◆ **What this task involves**: Reproduce the material word for word; the images stay out.
>> Begin Data for processing
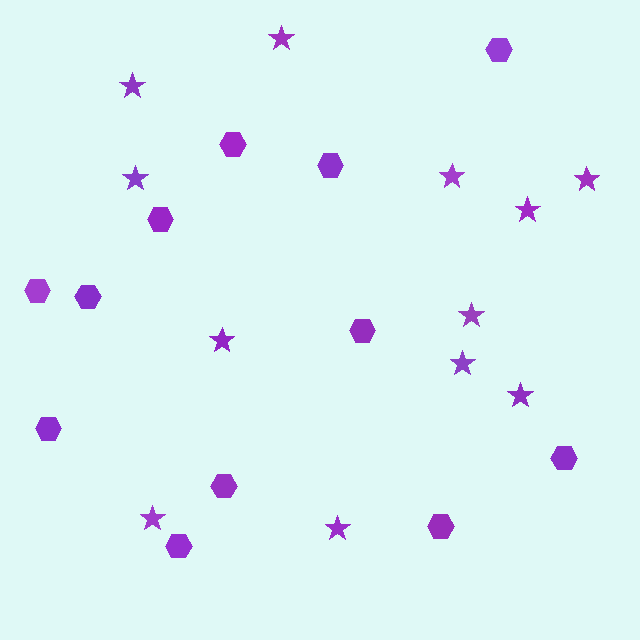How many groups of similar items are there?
There are 2 groups: one group of hexagons (12) and one group of stars (12).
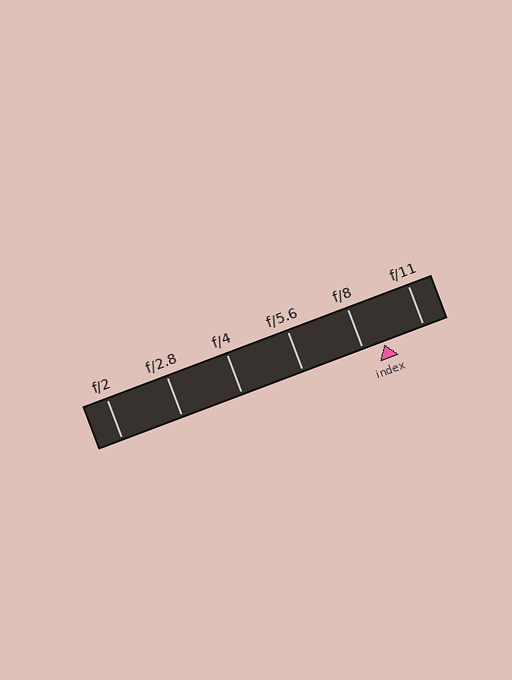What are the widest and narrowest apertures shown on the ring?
The widest aperture shown is f/2 and the narrowest is f/11.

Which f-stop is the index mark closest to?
The index mark is closest to f/8.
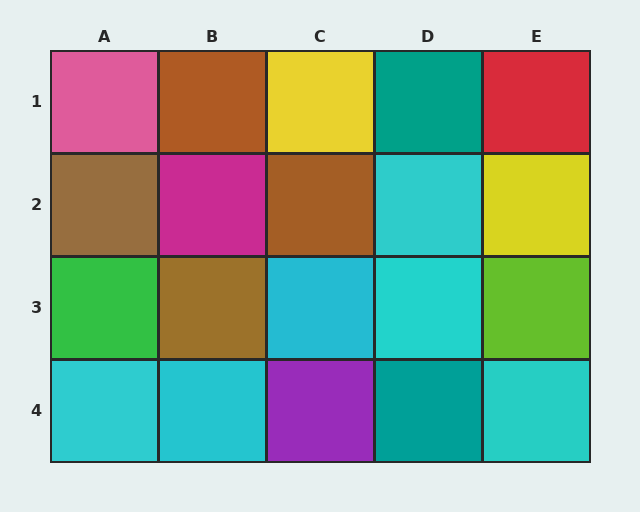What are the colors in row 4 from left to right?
Cyan, cyan, purple, teal, cyan.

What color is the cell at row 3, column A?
Green.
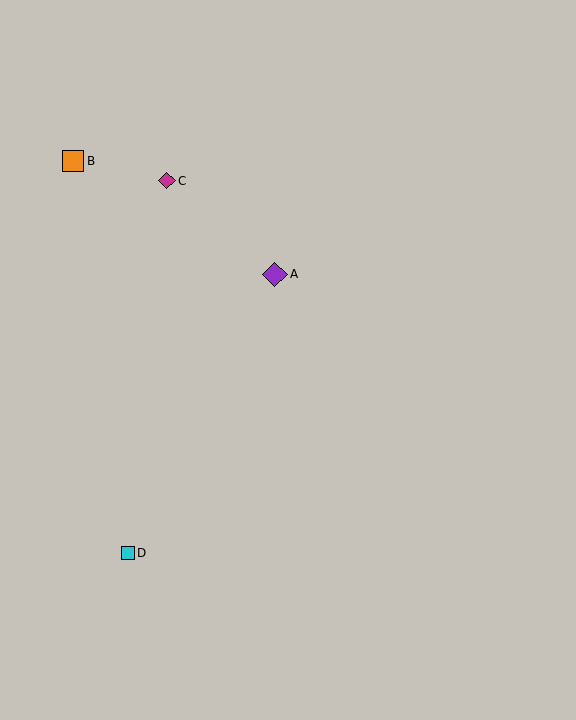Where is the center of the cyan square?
The center of the cyan square is at (128, 553).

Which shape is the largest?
The orange square (labeled B) is the largest.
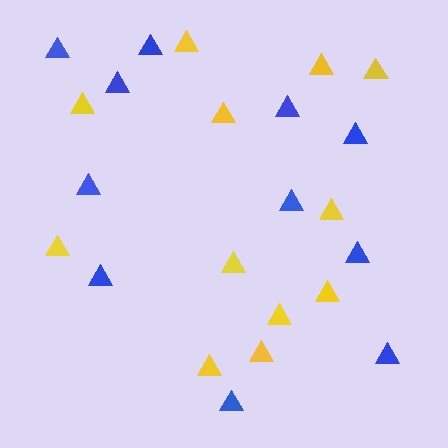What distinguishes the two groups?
There are 2 groups: one group of blue triangles (11) and one group of yellow triangles (12).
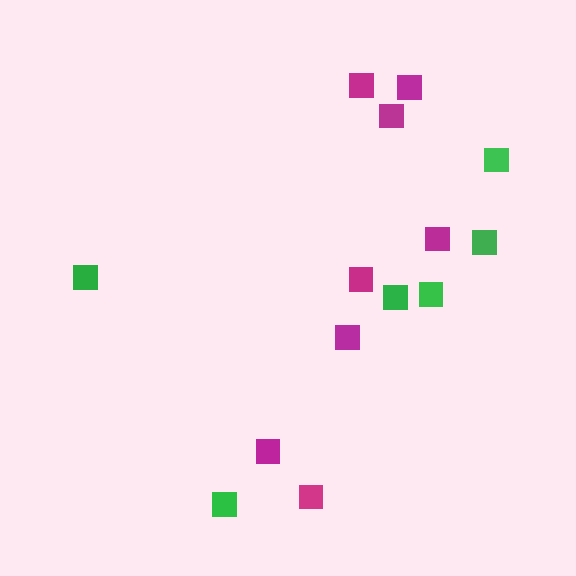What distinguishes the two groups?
There are 2 groups: one group of green squares (6) and one group of magenta squares (8).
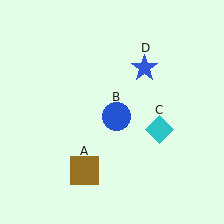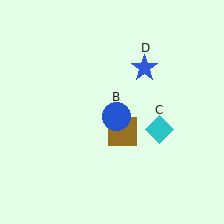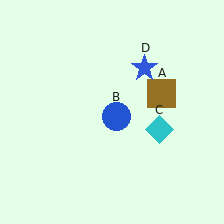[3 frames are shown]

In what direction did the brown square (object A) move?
The brown square (object A) moved up and to the right.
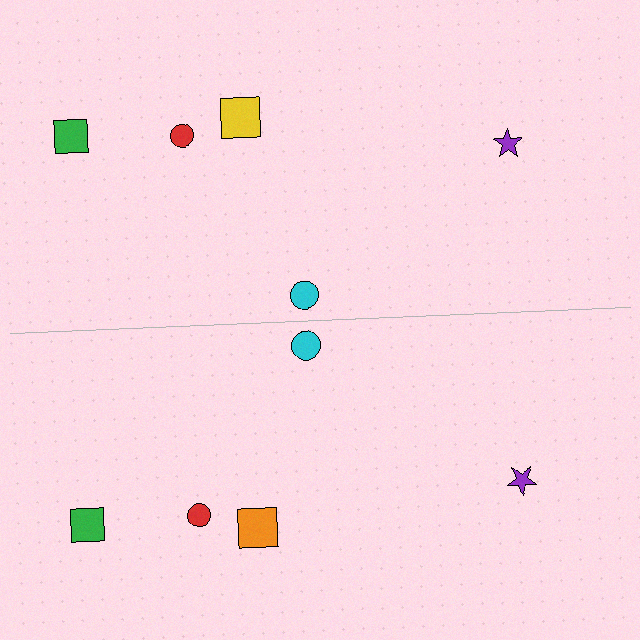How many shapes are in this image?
There are 10 shapes in this image.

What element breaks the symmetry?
The orange square on the bottom side breaks the symmetry — its mirror counterpart is yellow.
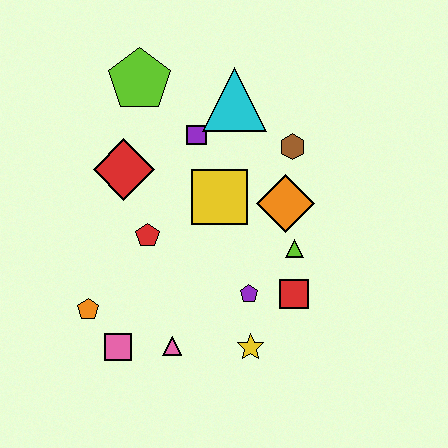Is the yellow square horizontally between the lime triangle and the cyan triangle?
No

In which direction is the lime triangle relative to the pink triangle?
The lime triangle is to the right of the pink triangle.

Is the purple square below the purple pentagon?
No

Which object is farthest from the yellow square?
The pink square is farthest from the yellow square.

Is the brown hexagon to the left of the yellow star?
No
>> End Data for processing
◆ **Result of the exercise**:
How many groups of similar items are there?
There are 2 groups: one group of hexagons (12) and one group of stars (12).
What are the widest and narrowest apertures shown on the ring?
The widest aperture shown is f/2 and the narrowest is f/11.

Which f-stop is the index mark closest to?
The index mark is closest to f/8.
What are the colors in row 4 from left to right?
Cyan, cyan, purple, teal, cyan.

What color is the cell at row 3, column A?
Green.
Where is the center of the cyan square?
The center of the cyan square is at (128, 553).

Which shape is the largest?
The orange square (labeled B) is the largest.
What distinguishes the two groups?
There are 2 groups: one group of blue triangles (11) and one group of yellow triangles (12).
What distinguishes the two groups?
There are 2 groups: one group of green squares (6) and one group of magenta squares (8).
[3 frames are shown]

In what direction did the brown square (object A) move?
The brown square (object A) moved up and to the right.
How many shapes are in this image?
There are 10 shapes in this image.

What element breaks the symmetry?
The orange square on the bottom side breaks the symmetry — its mirror counterpart is yellow.
Is the yellow square horizontally between the lime triangle and the cyan triangle?
No

In which direction is the lime triangle relative to the pink triangle?
The lime triangle is to the right of the pink triangle.

Is the purple square below the purple pentagon?
No

Which object is farthest from the yellow square?
The pink square is farthest from the yellow square.

Is the brown hexagon to the left of the yellow star?
No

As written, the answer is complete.